§ **Written exercise**: Return the whole listing, line for line, without the pictures in it.

-- Start Material provided --

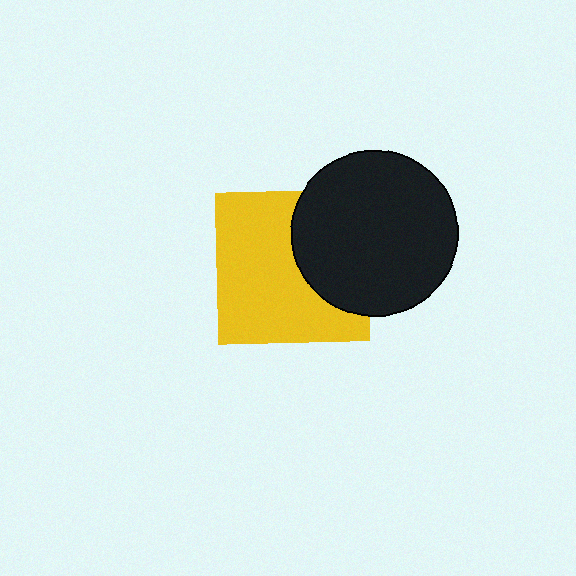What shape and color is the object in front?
The object in front is a black circle.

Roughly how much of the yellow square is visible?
About half of it is visible (roughly 65%).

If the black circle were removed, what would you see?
You would see the complete yellow square.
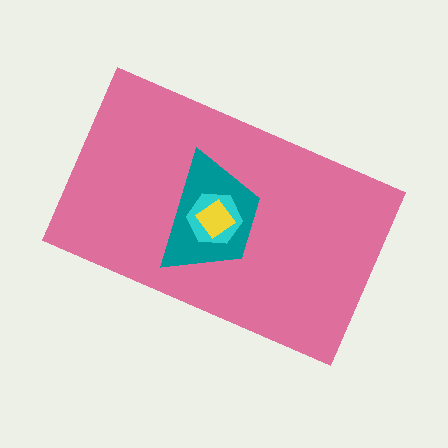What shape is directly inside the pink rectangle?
The teal trapezoid.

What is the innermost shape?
The yellow diamond.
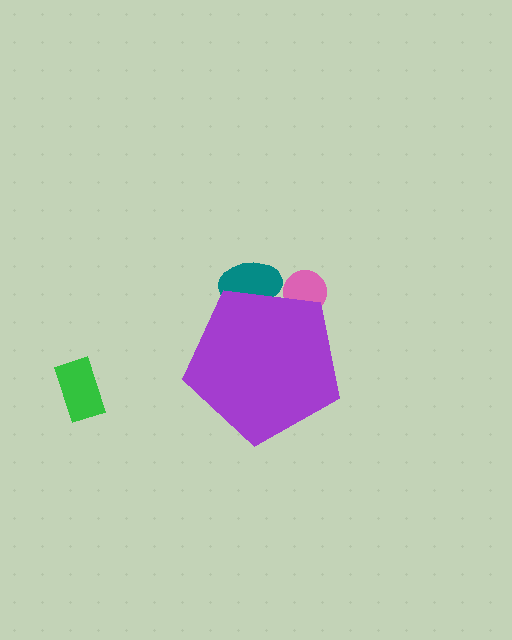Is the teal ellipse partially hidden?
Yes, the teal ellipse is partially hidden behind the purple pentagon.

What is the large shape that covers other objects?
A purple pentagon.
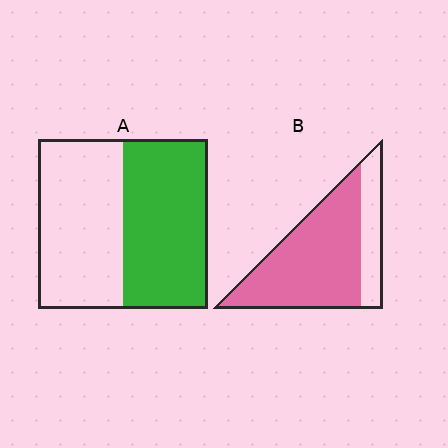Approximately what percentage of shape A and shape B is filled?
A is approximately 50% and B is approximately 75%.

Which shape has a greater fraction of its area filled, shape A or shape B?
Shape B.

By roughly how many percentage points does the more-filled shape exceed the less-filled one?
By roughly 25 percentage points (B over A).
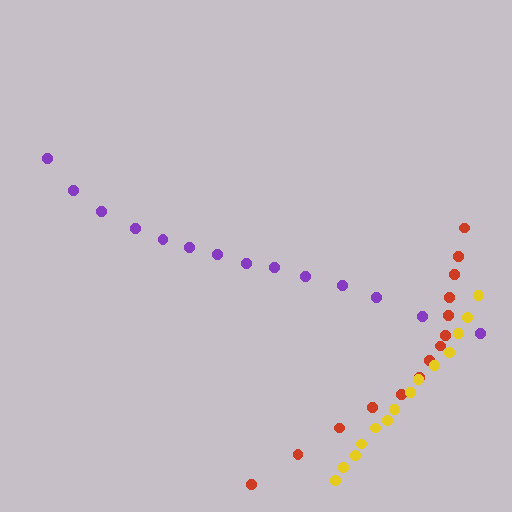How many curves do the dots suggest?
There are 3 distinct paths.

-- End Material provided --

§ **Output below**:
What shape and color is the object in front?
The object in front is a black circle.

Roughly how much of the yellow square is visible?
About half of it is visible (roughly 65%).

If the black circle were removed, what would you see?
You would see the complete yellow square.
What shape is directly inside the pink rectangle?
The teal trapezoid.

What is the innermost shape?
The yellow diamond.
Is the teal ellipse partially hidden?
Yes, the teal ellipse is partially hidden behind the purple pentagon.

What is the large shape that covers other objects?
A purple pentagon.
Approximately what percentage of shape A and shape B is filled?
A is approximately 50% and B is approximately 75%.

Which shape has a greater fraction of its area filled, shape A or shape B?
Shape B.

By roughly how many percentage points does the more-filled shape exceed the less-filled one?
By roughly 25 percentage points (B over A).
How many curves do the dots suggest?
There are 3 distinct paths.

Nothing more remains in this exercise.